**Data for review**

※

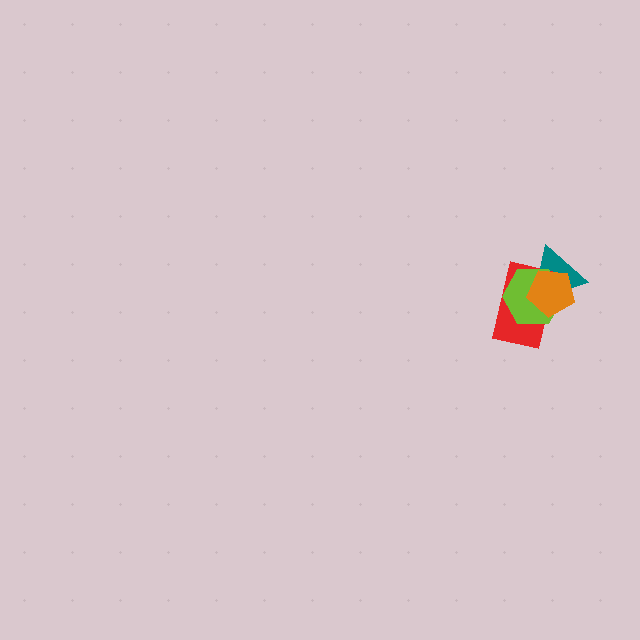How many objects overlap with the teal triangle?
3 objects overlap with the teal triangle.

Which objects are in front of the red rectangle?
2 objects cover part of the red rectangle: the lime hexagon and the orange pentagon.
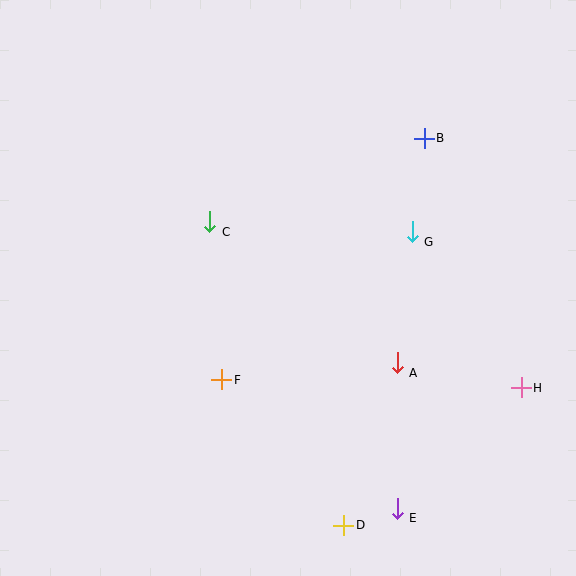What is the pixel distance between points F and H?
The distance between F and H is 300 pixels.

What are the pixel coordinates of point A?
Point A is at (397, 373).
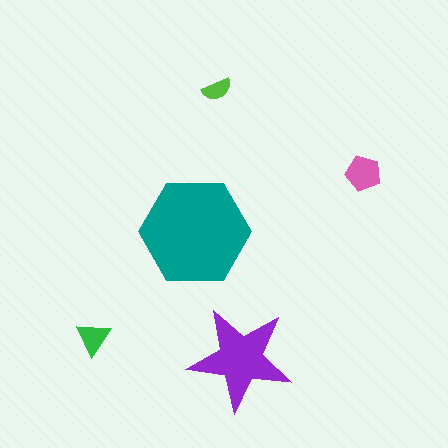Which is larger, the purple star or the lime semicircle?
The purple star.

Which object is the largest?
The teal hexagon.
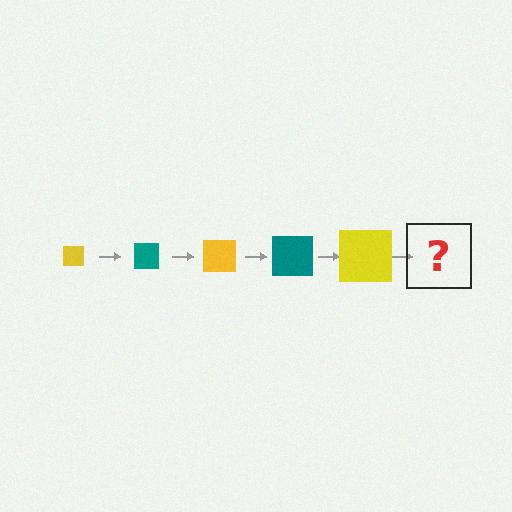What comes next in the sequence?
The next element should be a teal square, larger than the previous one.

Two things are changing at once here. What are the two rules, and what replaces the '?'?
The two rules are that the square grows larger each step and the color cycles through yellow and teal. The '?' should be a teal square, larger than the previous one.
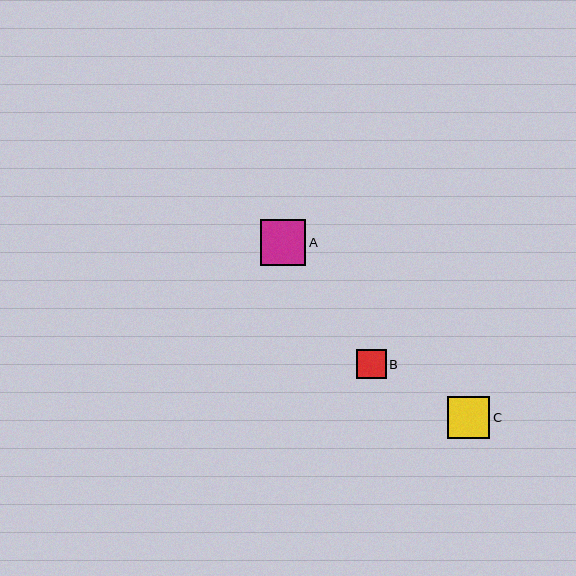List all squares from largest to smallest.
From largest to smallest: A, C, B.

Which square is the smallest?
Square B is the smallest with a size of approximately 30 pixels.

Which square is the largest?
Square A is the largest with a size of approximately 46 pixels.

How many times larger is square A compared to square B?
Square A is approximately 1.5 times the size of square B.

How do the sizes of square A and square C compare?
Square A and square C are approximately the same size.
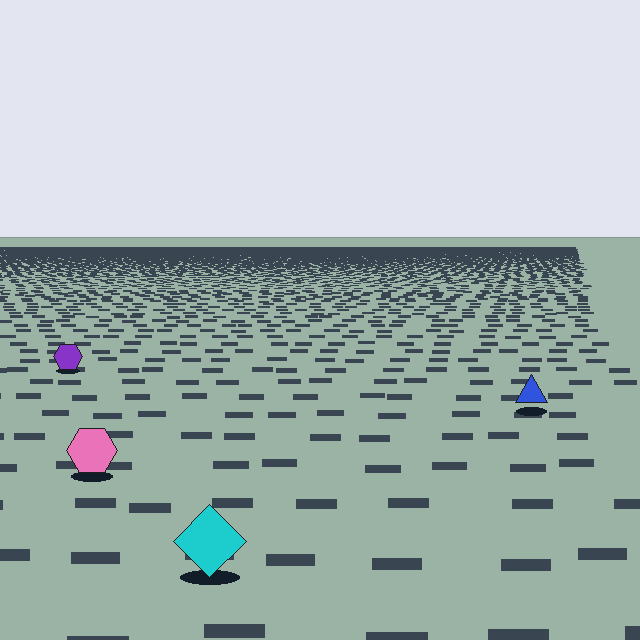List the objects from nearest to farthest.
From nearest to farthest: the cyan diamond, the pink hexagon, the blue triangle, the purple hexagon.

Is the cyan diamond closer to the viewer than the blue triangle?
Yes. The cyan diamond is closer — you can tell from the texture gradient: the ground texture is coarser near it.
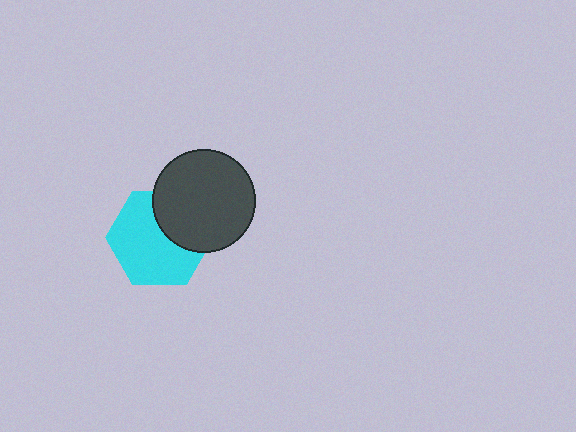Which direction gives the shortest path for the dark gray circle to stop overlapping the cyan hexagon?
Moving toward the upper-right gives the shortest separation.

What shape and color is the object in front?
The object in front is a dark gray circle.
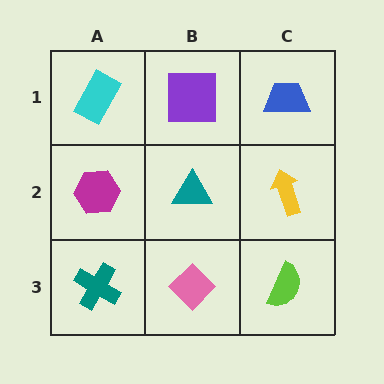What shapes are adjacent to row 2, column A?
A cyan rectangle (row 1, column A), a teal cross (row 3, column A), a teal triangle (row 2, column B).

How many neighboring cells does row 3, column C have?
2.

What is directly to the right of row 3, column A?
A pink diamond.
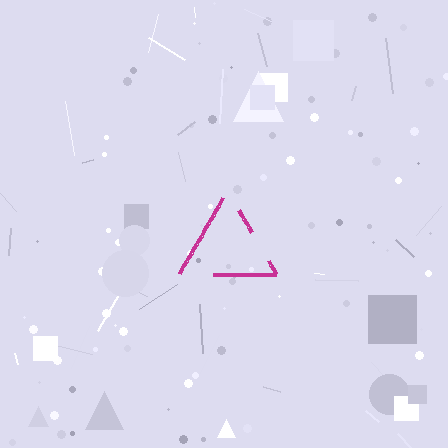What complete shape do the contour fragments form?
The contour fragments form a triangle.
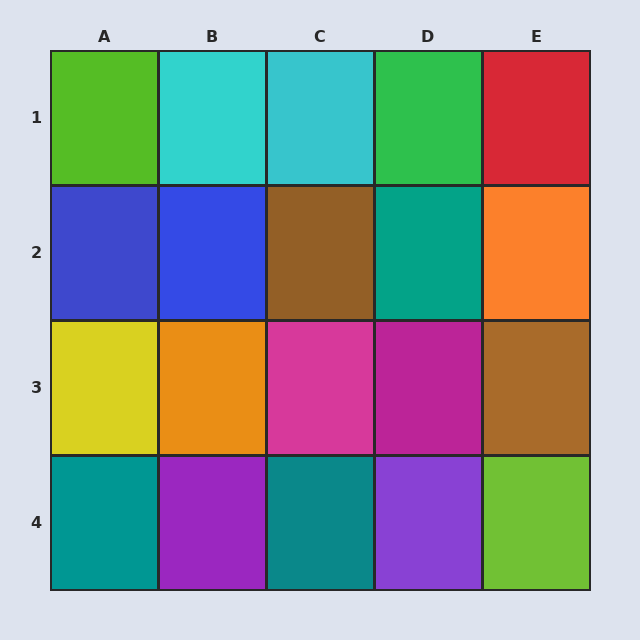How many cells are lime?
2 cells are lime.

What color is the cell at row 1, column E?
Red.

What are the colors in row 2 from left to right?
Blue, blue, brown, teal, orange.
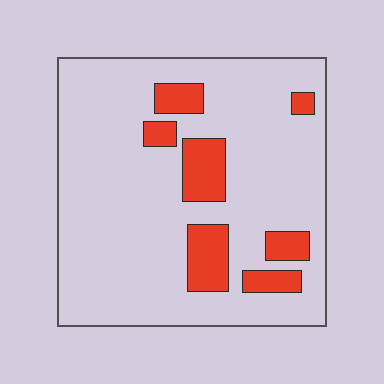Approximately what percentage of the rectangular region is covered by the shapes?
Approximately 15%.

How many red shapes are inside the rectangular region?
7.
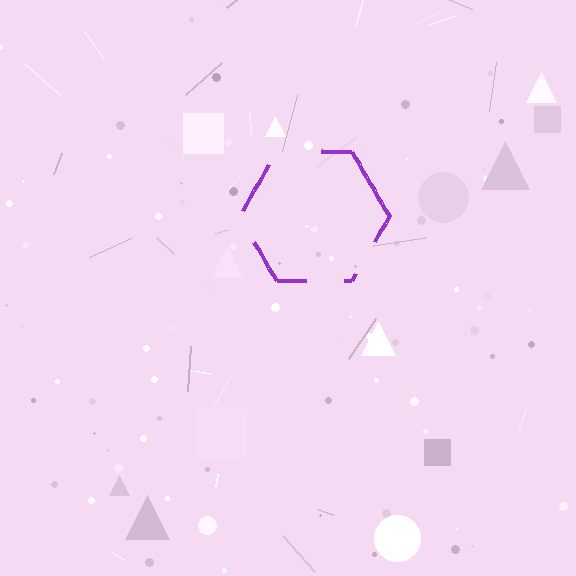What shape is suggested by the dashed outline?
The dashed outline suggests a hexagon.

※

**What to produce**
Output every entry exactly as given; pictures are not part of the copy.

**Solution for this exercise**
How many objects overlap with the teal triangle?
3 objects overlap with the teal triangle.

Which objects are in front of the red rectangle?
2 objects cover part of the red rectangle: the lime hexagon and the orange pentagon.
What is the pixel distance between points F and H?
The distance between F and H is 300 pixels.

What are the pixel coordinates of point A?
Point A is at (397, 373).
Which is larger, the purple star or the lime semicircle?
The purple star.

Which object is the largest?
The teal hexagon.
What comes next in the sequence?
The next element should be a teal square, larger than the previous one.

Two things are changing at once here. What are the two rules, and what replaces the '?'?
The two rules are that the square grows larger each step and the color cycles through yellow and teal. The '?' should be a teal square, larger than the previous one.
List all squares from largest to smallest.
From largest to smallest: A, C, B.

Which square is the smallest?
Square B is the smallest with a size of approximately 30 pixels.

Which square is the largest?
Square A is the largest with a size of approximately 46 pixels.

How many times larger is square A compared to square B?
Square A is approximately 1.5 times the size of square B.

How do the sizes of square A and square C compare?
Square A and square C are approximately the same size.
List the objects from nearest to farthest.
From nearest to farthest: the cyan diamond, the pink hexagon, the blue triangle, the purple hexagon.

Is the cyan diamond closer to the viewer than the blue triangle?
Yes. The cyan diamond is closer — you can tell from the texture gradient: the ground texture is coarser near it.
Which direction gives the shortest path for the dark gray circle to stop overlapping the cyan hexagon?
Moving toward the upper-right gives the shortest separation.

What shape and color is the object in front?
The object in front is a dark gray circle.
What shapes are adjacent to row 2, column A?
A cyan rectangle (row 1, column A), a teal cross (row 3, column A), a teal triangle (row 2, column B).

How many neighboring cells does row 3, column C have?
2.

What is directly to the right of row 3, column A?
A pink diamond.
What complete shape do the contour fragments form?
The contour fragments form a triangle.
How many cells are lime?
2 cells are lime.

What color is the cell at row 1, column E?
Red.

What are the colors in row 2 from left to right?
Blue, blue, brown, teal, orange.
Approximately what percentage of the rectangular region is covered by the shapes?
Approximately 15%.

How many red shapes are inside the rectangular region?
7.
What shape is suggested by the dashed outline?
The dashed outline suggests a hexagon.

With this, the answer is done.